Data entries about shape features
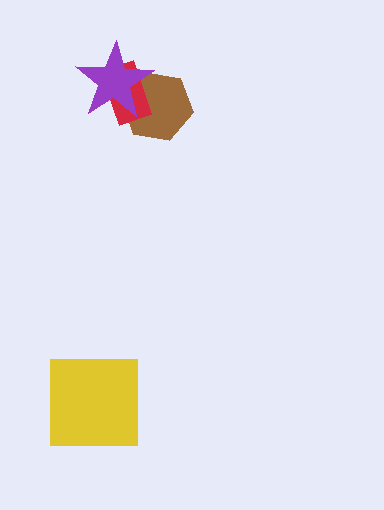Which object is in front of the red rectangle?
The purple star is in front of the red rectangle.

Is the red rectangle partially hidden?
Yes, it is partially covered by another shape.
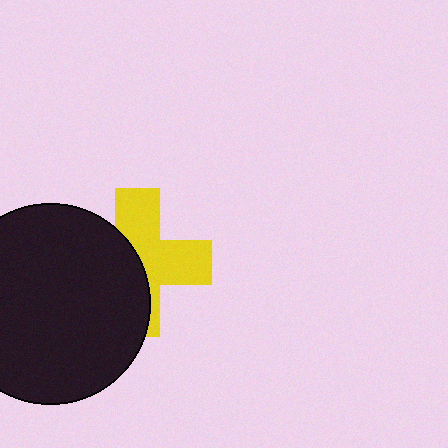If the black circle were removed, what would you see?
You would see the complete yellow cross.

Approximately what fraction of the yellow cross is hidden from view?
Roughly 48% of the yellow cross is hidden behind the black circle.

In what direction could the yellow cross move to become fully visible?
The yellow cross could move right. That would shift it out from behind the black circle entirely.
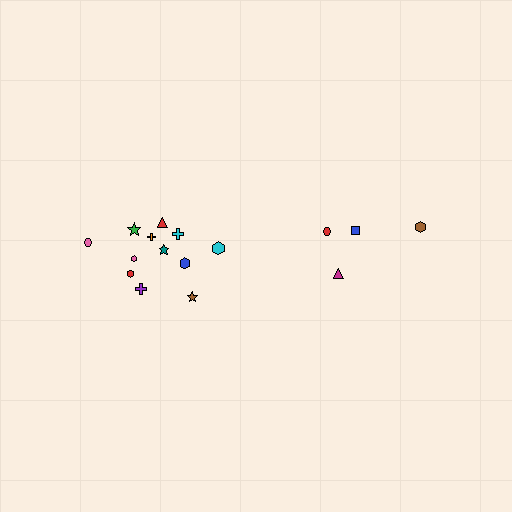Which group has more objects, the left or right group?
The left group.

• _Exercise details_:
Without the pictures, copy the material exactly as given.

• _Response to the exercise_:
Which object is in front of the red rectangle?
The purple star is in front of the red rectangle.

Is the red rectangle partially hidden?
Yes, it is partially covered by another shape.
If the black circle were removed, what would you see?
You would see the complete yellow cross.

Approximately what fraction of the yellow cross is hidden from view?
Roughly 48% of the yellow cross is hidden behind the black circle.

In what direction could the yellow cross move to become fully visible?
The yellow cross could move right. That would shift it out from behind the black circle entirely.
Which group has more objects, the left or right group?
The left group.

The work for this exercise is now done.